-- START --

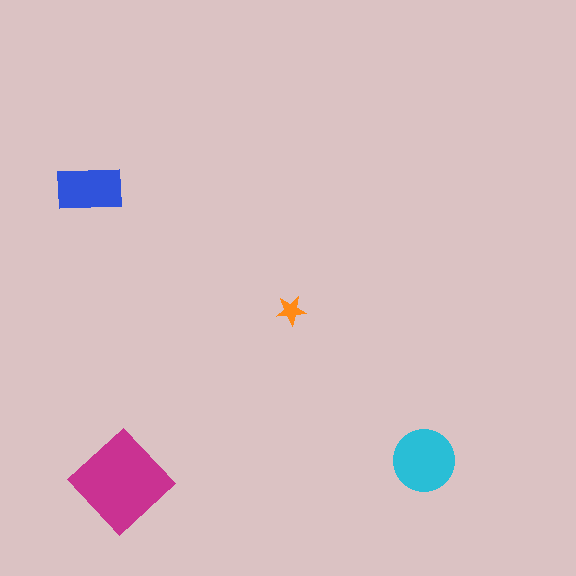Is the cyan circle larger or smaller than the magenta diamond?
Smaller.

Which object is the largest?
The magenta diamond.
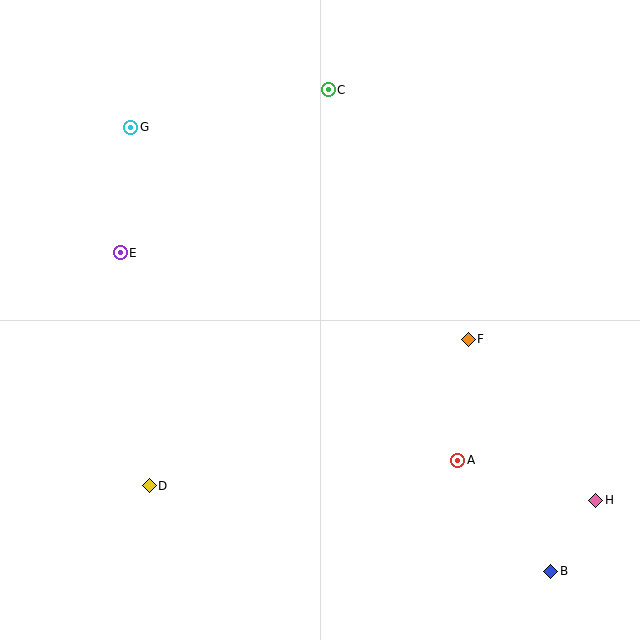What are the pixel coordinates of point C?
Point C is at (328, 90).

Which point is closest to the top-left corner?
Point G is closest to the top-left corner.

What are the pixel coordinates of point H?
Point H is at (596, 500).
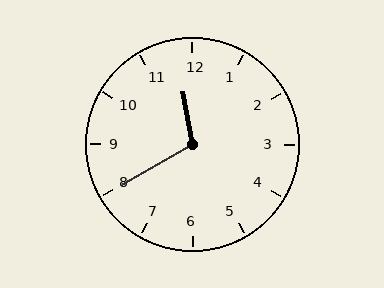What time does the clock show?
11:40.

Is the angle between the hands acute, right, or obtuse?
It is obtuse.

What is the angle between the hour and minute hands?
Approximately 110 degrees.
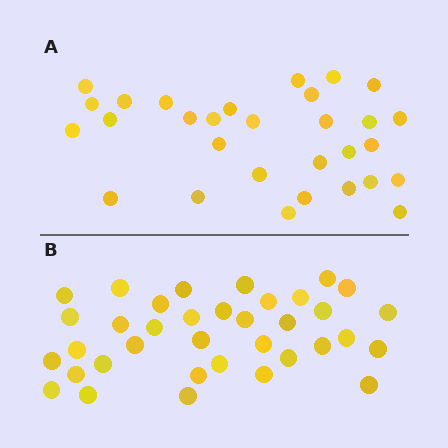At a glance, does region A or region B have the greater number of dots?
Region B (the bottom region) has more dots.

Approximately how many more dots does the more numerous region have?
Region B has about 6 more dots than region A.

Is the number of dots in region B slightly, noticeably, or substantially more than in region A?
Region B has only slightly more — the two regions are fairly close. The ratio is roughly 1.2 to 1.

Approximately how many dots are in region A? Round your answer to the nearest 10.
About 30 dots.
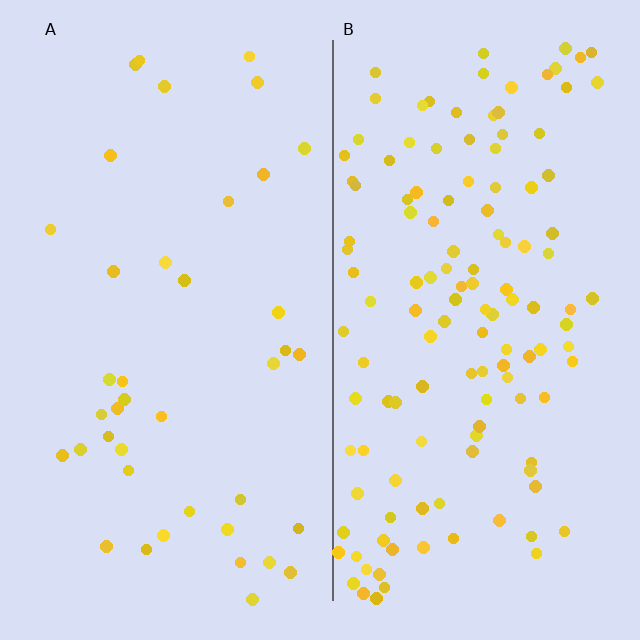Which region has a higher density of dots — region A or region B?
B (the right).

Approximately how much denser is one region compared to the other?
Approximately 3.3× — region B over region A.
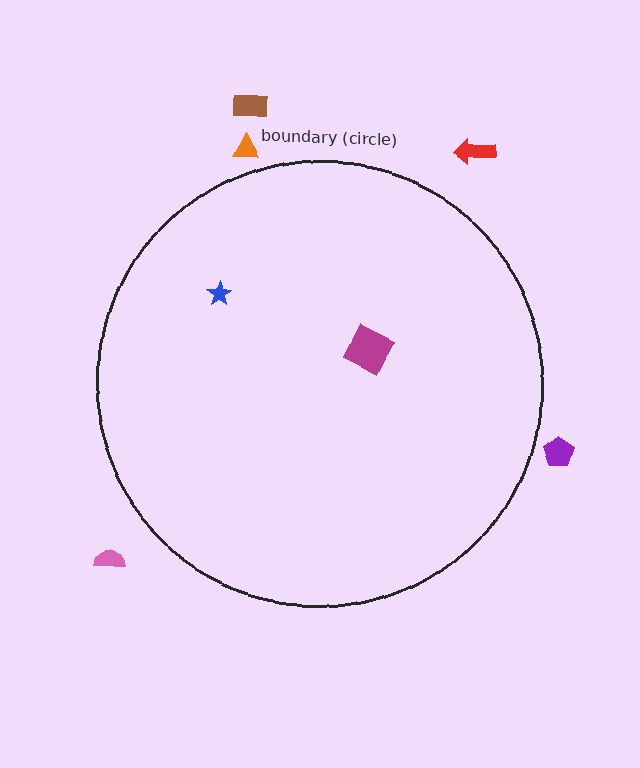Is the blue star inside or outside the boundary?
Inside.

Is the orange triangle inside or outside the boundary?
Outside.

-- END --

- JOB -
Restate the data above word for word. Skip every picture.

- PROBLEM SOLUTION -
Is the cyan circle larger or smaller than the magenta diamond?
Smaller.

Which object is the largest?
The magenta diamond.
What are the pixel coordinates of point C?
Point C is at (328, 90).

Which point is closest to the top-left corner?
Point G is closest to the top-left corner.

What are the pixel coordinates of point H?
Point H is at (596, 500).
What time does the clock show?
11:40.

Is the angle between the hands acute, right, or obtuse?
It is obtuse.

What is the angle between the hour and minute hands?
Approximately 110 degrees.
At a glance, does region A or region B have the greater number of dots?
Region B (the bottom region) has more dots.

Approximately how many more dots does the more numerous region have?
Region B has about 6 more dots than region A.

Is the number of dots in region B slightly, noticeably, or substantially more than in region A?
Region B has only slightly more — the two regions are fairly close. The ratio is roughly 1.2 to 1.

Approximately how many dots are in region A? Round your answer to the nearest 10.
About 30 dots.
Which region has a higher density of dots — region A or region B?
B (the right).

Approximately how much denser is one region compared to the other?
Approximately 3.3× — region B over region A.
Is the blue star inside or outside the boundary?
Inside.

Is the orange triangle inside or outside the boundary?
Outside.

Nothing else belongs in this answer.